**Task description**
Rewrite the data between the lines holding "and locate helicopters." and "[593,331,640,349]", inclusive, changing "Planogram compliance check" to "Shelf audit" and leaving everything else unchanged.

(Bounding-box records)

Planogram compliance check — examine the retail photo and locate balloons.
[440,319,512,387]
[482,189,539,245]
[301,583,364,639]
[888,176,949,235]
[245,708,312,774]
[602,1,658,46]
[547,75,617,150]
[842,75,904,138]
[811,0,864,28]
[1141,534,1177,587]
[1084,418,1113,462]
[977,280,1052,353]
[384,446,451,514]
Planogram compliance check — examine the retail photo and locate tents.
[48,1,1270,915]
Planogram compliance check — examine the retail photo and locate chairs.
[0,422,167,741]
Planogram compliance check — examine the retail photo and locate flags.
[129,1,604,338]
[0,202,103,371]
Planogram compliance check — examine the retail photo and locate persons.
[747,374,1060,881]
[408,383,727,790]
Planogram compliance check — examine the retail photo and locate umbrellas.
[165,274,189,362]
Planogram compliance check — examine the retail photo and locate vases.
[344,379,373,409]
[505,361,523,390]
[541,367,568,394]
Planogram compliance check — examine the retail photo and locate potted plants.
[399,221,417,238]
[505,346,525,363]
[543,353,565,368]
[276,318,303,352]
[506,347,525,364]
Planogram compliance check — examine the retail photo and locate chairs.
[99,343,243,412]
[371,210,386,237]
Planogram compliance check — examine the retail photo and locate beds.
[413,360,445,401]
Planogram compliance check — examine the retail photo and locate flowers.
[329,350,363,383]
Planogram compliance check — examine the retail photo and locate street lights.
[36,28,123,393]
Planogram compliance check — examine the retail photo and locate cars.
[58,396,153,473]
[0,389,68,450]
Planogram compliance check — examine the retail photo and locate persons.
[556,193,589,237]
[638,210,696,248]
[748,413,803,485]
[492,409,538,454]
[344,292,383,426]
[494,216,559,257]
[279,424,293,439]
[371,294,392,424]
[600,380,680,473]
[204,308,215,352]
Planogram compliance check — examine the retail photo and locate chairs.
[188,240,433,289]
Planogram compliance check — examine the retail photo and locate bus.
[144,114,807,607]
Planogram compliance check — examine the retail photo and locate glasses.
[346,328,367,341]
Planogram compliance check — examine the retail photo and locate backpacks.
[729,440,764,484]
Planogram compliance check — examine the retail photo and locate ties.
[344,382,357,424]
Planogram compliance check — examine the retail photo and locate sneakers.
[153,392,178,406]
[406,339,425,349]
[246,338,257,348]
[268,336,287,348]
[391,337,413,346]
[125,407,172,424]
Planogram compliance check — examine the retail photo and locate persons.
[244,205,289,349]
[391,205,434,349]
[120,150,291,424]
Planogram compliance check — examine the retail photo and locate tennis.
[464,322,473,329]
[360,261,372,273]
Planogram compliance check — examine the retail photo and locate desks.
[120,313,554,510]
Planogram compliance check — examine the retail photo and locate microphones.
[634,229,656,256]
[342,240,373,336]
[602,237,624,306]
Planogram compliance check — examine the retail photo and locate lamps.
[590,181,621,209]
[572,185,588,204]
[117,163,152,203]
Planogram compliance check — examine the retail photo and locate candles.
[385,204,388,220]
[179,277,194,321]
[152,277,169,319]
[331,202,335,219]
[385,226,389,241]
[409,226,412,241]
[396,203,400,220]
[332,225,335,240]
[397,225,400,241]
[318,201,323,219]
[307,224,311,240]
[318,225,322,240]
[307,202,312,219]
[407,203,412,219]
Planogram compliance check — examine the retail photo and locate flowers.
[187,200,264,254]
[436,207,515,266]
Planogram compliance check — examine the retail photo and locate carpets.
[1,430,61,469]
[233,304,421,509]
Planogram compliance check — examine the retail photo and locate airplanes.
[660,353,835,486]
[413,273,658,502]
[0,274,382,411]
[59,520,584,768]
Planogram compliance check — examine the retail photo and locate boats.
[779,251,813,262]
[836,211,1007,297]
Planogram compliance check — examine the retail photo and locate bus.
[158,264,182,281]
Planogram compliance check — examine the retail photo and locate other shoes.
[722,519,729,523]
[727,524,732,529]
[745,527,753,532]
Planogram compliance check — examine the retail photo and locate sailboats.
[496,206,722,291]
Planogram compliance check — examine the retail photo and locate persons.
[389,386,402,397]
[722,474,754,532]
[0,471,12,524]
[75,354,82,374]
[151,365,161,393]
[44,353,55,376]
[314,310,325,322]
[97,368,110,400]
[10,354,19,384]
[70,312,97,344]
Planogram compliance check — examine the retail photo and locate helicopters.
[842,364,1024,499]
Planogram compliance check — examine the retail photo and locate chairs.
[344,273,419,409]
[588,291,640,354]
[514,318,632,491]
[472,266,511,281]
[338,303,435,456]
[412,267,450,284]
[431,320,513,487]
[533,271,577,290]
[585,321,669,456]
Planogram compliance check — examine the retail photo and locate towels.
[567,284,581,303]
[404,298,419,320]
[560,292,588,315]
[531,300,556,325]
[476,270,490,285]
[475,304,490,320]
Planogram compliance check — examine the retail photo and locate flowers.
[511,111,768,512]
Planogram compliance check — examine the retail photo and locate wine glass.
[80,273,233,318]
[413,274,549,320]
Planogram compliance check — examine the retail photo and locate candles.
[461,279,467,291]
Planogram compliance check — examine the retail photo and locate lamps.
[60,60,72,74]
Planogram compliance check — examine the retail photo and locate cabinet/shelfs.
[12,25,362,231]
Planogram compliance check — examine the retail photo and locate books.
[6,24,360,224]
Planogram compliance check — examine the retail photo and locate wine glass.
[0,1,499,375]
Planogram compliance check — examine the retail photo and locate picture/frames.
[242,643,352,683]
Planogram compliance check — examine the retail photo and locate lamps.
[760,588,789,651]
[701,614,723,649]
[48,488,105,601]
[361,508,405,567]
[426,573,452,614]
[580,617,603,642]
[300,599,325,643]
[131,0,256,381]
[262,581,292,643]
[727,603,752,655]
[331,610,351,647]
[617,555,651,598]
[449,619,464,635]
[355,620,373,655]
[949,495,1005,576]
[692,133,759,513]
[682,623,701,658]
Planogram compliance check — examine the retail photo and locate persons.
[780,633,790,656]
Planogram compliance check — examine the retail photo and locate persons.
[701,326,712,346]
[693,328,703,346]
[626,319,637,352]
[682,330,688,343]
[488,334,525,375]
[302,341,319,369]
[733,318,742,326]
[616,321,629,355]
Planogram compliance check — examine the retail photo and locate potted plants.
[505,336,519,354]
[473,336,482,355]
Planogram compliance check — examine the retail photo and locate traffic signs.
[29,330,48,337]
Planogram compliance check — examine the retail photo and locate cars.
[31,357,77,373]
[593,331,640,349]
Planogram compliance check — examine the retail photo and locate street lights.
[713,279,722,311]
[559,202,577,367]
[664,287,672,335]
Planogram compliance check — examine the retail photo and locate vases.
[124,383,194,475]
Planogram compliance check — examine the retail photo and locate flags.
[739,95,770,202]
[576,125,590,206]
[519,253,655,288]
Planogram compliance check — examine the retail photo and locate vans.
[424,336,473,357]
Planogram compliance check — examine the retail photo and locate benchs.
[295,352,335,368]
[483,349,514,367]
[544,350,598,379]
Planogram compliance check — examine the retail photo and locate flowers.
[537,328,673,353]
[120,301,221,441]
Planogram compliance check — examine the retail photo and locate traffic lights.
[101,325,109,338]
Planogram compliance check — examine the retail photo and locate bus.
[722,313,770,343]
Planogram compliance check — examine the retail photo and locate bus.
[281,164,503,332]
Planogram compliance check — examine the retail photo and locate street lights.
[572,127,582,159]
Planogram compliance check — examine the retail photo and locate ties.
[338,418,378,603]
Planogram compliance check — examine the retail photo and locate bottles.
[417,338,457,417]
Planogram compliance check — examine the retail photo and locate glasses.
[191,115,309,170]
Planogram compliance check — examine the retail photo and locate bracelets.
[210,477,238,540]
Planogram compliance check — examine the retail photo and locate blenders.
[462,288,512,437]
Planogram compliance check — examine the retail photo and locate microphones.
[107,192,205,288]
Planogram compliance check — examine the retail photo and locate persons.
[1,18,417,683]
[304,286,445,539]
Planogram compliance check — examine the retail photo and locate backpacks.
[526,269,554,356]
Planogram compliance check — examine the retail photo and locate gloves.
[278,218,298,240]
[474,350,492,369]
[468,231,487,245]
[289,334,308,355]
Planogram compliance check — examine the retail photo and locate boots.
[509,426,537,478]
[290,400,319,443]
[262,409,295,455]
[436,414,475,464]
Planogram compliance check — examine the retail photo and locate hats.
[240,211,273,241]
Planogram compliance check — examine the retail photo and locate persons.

**Written solution**
Shelf audit — examine the retail photo and locate helicopters.
[842,364,1024,499]
Shelf audit — examine the retail photo and locate chairs.
[344,273,419,409]
[588,291,640,354]
[514,318,632,491]
[472,266,511,281]
[338,303,435,456]
[412,267,450,284]
[431,320,513,487]
[533,271,577,290]
[585,321,669,456]
Shelf audit — examine the retail photo and locate towels.
[567,284,581,303]
[404,298,419,320]
[560,292,588,315]
[531,300,556,325]
[476,270,490,285]
[475,304,490,320]
Shelf audit — examine the retail photo and locate flowers.
[511,111,768,512]
Shelf audit — examine the retail photo and locate wine glass.
[80,273,233,318]
[413,274,549,320]
Shelf audit — examine the retail photo and locate candles.
[461,279,467,291]
Shelf audit — examine the retail photo and locate lamps.
[60,60,72,74]
Shelf audit — examine the retail photo and locate cabinet/shelfs.
[12,25,362,231]
Shelf audit — examine the retail photo and locate books.
[6,24,360,224]
Shelf audit — examine the retail photo and locate wine glass.
[0,1,499,375]
Shelf audit — examine the retail photo and locate picture/frames.
[242,643,352,683]
Shelf audit — examine the retail photo and locate lamps.
[760,588,789,651]
[701,614,723,649]
[48,488,105,601]
[361,508,405,567]
[426,573,452,614]
[580,617,603,642]
[300,599,325,643]
[131,0,256,381]
[262,581,292,643]
[727,603,752,655]
[331,610,351,647]
[617,555,651,598]
[449,619,464,635]
[355,620,373,655]
[949,495,1005,576]
[692,133,759,513]
[682,623,701,658]
Shelf audit — examine the retail photo and locate persons.
[780,633,790,656]
Shelf audit — examine the retail photo and locate persons.
[701,326,712,346]
[693,328,703,346]
[626,319,637,352]
[682,330,688,343]
[488,334,525,375]
[302,341,319,369]
[733,318,742,326]
[616,321,629,355]
Shelf audit — examine the retail photo and locate potted plants.
[505,336,519,354]
[473,336,482,355]
Shelf audit — examine the retail photo and locate traffic signs.
[29,330,48,337]
Shelf audit — examine the retail photo and locate cars.
[31,357,77,373]
[593,331,640,349]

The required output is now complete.